DATA SHOWN |
=======

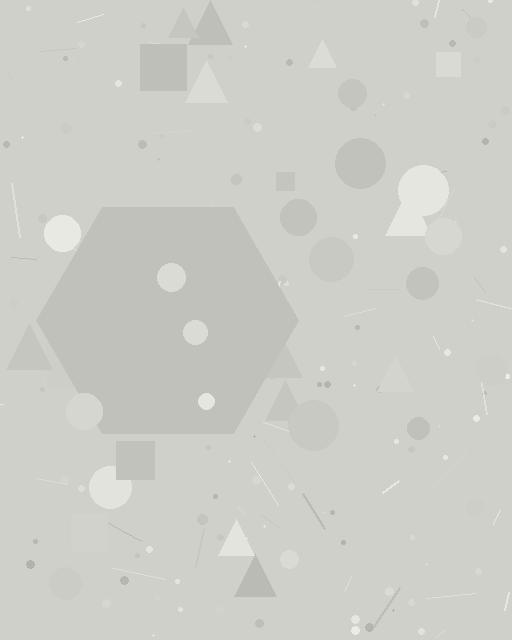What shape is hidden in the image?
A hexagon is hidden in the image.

=======

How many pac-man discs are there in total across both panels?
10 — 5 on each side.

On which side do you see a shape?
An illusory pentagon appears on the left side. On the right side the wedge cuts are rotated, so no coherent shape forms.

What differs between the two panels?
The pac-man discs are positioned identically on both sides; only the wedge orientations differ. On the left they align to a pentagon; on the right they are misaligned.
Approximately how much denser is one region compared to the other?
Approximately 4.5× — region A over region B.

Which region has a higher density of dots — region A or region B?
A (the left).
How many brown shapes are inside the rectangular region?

=======

WHAT IS ASKED |
What is wanted is an exact copy of the lines from the line containing "On which side do you see a shape?" to the line containing "How many brown", both lines included, and of no other line.

ANSWER FOR THE TASK |
On which side do you see a shape?
An illusory pentagon appears on the left side. On the right side the wedge cuts are rotated, so no coherent shape forms.

What differs between the two panels?
The pac-man discs are positioned identically on both sides; only the wedge orientations differ. On the left they align to a pentagon; on the right they are misaligned.
Approximately how much denser is one region compared to the other?
Approximately 4.5× — region A over region B.

Which region has a higher density of dots — region A or region B?
A (the left).
How many brown shapes are inside the rectangular region?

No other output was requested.